▸ DO THIS
Copy only those lines which run from the line containing "What is the" to the end of the entries below, both inclusive, exactly as written and with no pictures.

▸ DATA TO PROCESS

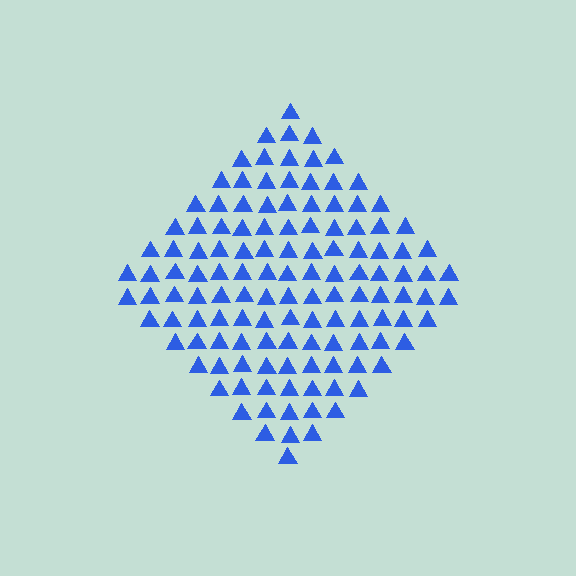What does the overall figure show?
The overall figure shows a diamond.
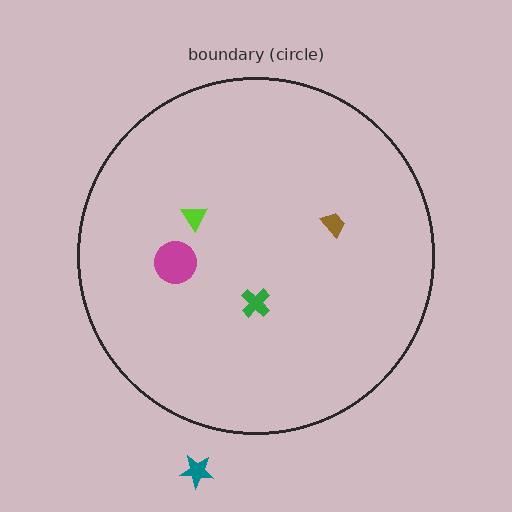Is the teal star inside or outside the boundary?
Outside.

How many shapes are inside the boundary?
4 inside, 1 outside.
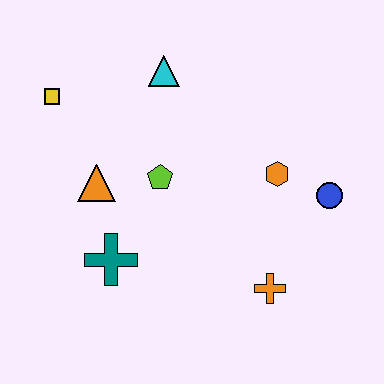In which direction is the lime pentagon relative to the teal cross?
The lime pentagon is above the teal cross.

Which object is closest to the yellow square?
The orange triangle is closest to the yellow square.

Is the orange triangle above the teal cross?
Yes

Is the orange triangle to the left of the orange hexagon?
Yes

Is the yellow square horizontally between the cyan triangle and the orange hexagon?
No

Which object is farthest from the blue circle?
The yellow square is farthest from the blue circle.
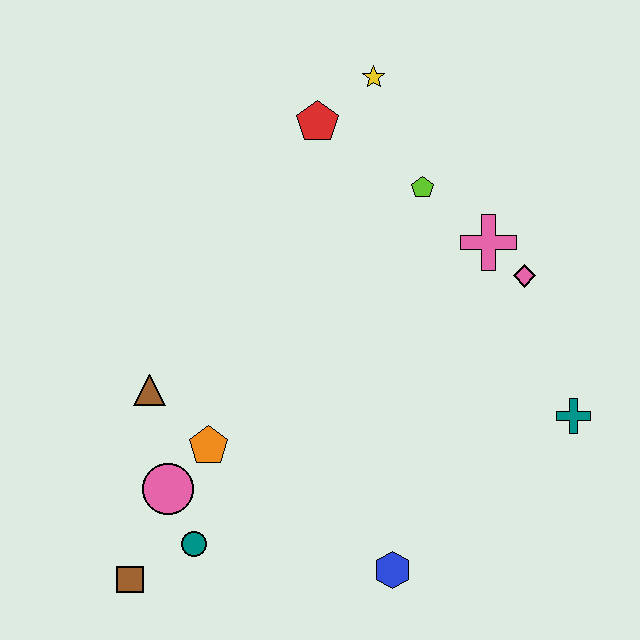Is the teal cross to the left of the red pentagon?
No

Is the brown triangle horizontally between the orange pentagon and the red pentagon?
No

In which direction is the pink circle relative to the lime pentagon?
The pink circle is below the lime pentagon.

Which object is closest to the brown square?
The teal circle is closest to the brown square.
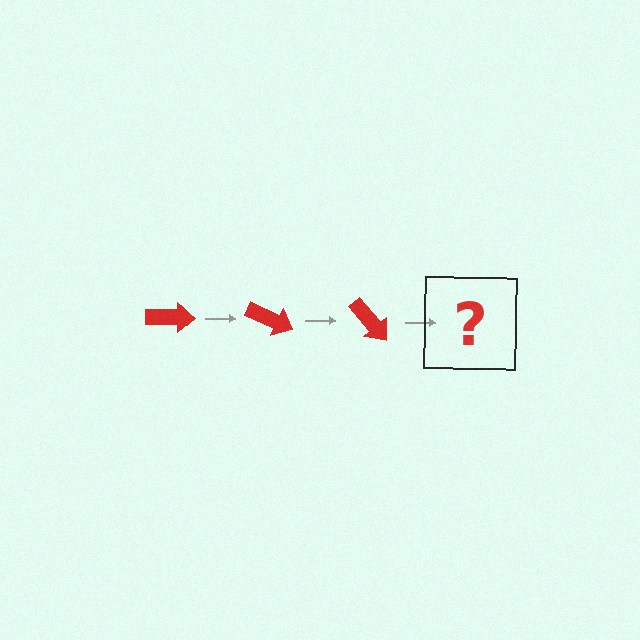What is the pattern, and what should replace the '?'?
The pattern is that the arrow rotates 25 degrees clockwise each step. The '?' should be a red arrow rotated 75 degrees clockwise.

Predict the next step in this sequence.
The next step is a red arrow rotated 75 degrees clockwise.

▸ RESULT OF THIS TASK
What is the pattern, and what should replace the '?'?
The pattern is that the arrow rotates 25 degrees clockwise each step. The '?' should be a red arrow rotated 75 degrees clockwise.

Predict the next step in this sequence.
The next step is a red arrow rotated 75 degrees clockwise.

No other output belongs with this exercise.